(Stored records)
_ _ _ _

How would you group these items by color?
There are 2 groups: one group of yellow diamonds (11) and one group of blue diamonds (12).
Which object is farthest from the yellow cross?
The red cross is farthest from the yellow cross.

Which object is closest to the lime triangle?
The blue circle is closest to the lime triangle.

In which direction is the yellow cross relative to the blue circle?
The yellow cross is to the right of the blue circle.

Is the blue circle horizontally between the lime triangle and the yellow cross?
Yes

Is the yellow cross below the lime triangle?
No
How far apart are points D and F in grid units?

_ _ _ _

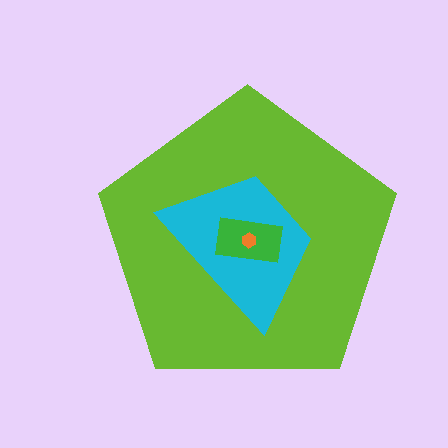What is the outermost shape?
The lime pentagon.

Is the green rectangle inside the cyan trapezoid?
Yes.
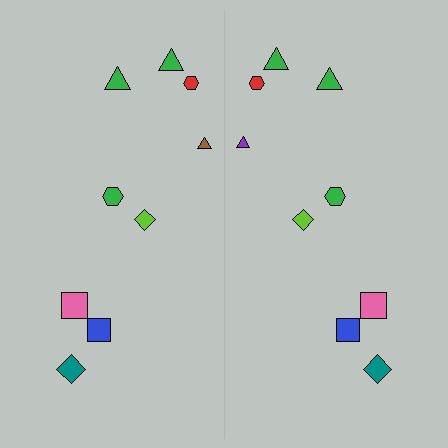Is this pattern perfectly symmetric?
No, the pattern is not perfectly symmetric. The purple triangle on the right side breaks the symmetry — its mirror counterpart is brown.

_ _ _ _

### WRITTEN PROBLEM
The lines to quote run from the one containing "In which direction" to the one containing "How far apart". Quote them exactly, with both of those lines, and nothing else.

### EXERCISE RESULT
In which direction is the yellow cross relative to the blue circle?
The yellow cross is to the right of the blue circle.

Is the blue circle horizontally between the lime triangle and the yellow cross?
Yes

Is the yellow cross below the lime triangle?
No
How far apart are points D and F in grid units?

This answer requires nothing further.